▸ **Exercise**
The first line to copy is the one with "What shape and color is the object in front?"; the last is the one with "What is the interior angle at vertex B?". Copy each line in that range exactly, leaving out all others.

----

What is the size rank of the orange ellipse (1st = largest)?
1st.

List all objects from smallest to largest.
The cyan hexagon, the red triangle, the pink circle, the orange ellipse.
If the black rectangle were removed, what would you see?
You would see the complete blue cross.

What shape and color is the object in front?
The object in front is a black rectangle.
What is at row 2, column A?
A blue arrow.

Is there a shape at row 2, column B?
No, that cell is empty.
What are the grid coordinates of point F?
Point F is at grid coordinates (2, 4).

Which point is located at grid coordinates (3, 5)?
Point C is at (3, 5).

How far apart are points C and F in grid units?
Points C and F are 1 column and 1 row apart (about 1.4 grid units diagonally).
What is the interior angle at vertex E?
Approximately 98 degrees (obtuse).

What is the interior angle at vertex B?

----

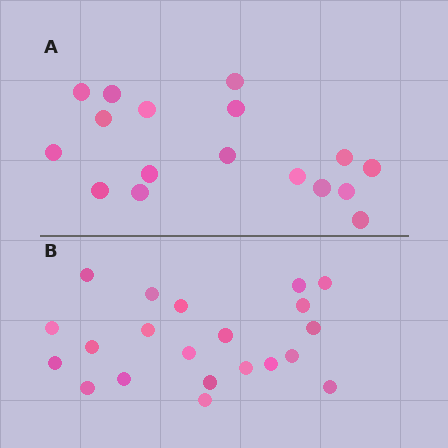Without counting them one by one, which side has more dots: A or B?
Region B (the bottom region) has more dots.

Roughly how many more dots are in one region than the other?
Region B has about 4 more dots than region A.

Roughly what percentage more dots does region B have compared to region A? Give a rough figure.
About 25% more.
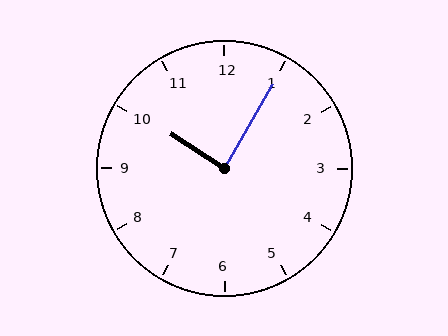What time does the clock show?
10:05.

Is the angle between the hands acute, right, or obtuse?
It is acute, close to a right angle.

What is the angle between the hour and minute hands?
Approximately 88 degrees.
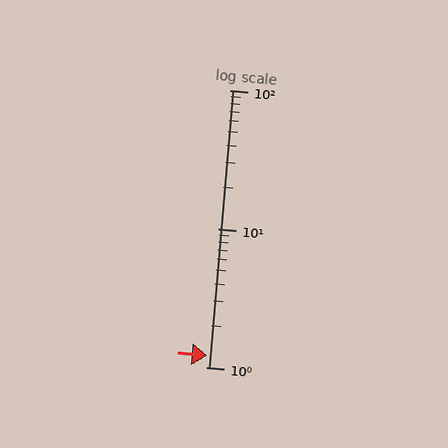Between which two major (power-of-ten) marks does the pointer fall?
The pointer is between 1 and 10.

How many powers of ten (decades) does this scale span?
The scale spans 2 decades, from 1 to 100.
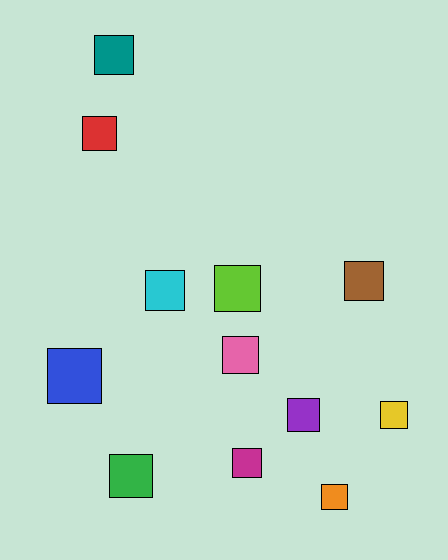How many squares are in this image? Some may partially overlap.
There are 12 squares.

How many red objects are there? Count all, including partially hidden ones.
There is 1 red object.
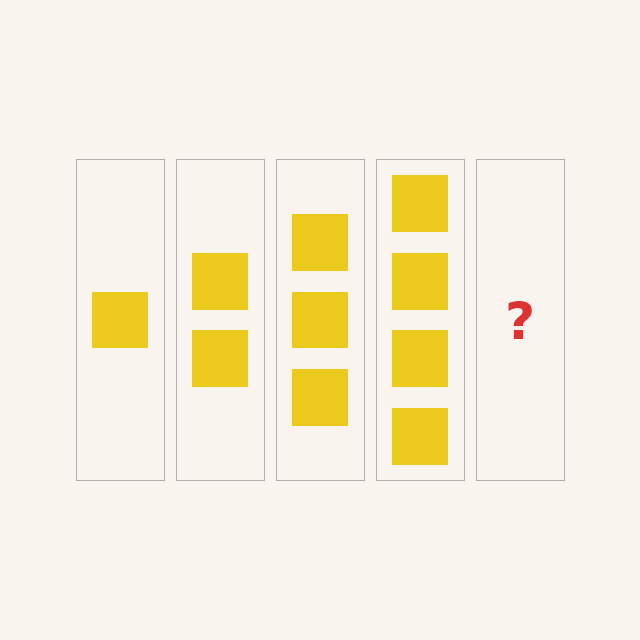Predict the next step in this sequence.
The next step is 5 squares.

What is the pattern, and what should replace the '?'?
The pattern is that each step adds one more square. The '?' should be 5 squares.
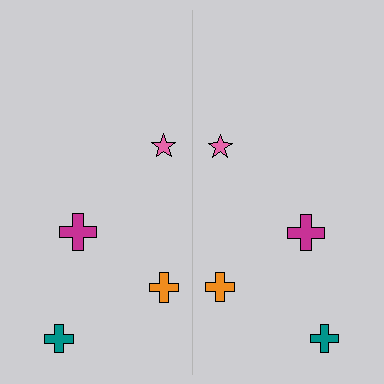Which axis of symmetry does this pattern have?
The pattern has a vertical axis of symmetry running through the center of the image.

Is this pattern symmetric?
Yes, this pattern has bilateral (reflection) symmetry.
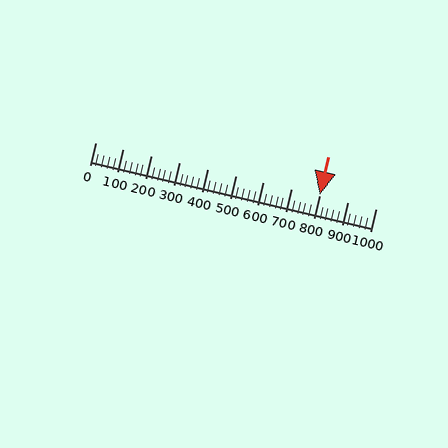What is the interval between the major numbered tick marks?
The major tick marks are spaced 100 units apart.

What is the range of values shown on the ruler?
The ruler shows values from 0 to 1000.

----

▸ **Worked answer**
What shape and color is the object in front?
The object in front is a black rectangle.
What is at row 2, column A?
A blue arrow.

Is there a shape at row 2, column B?
No, that cell is empty.
What are the grid coordinates of point F?
Point F is at grid coordinates (2, 4).

Which point is located at grid coordinates (3, 5)?
Point C is at (3, 5).

How far apart are points C and F in grid units?
Points C and F are 1 column and 1 row apart (about 1.4 grid units diagonally).
What is the interior angle at vertex E?
Approximately 98 degrees (obtuse).

What is the interior angle at vertex B?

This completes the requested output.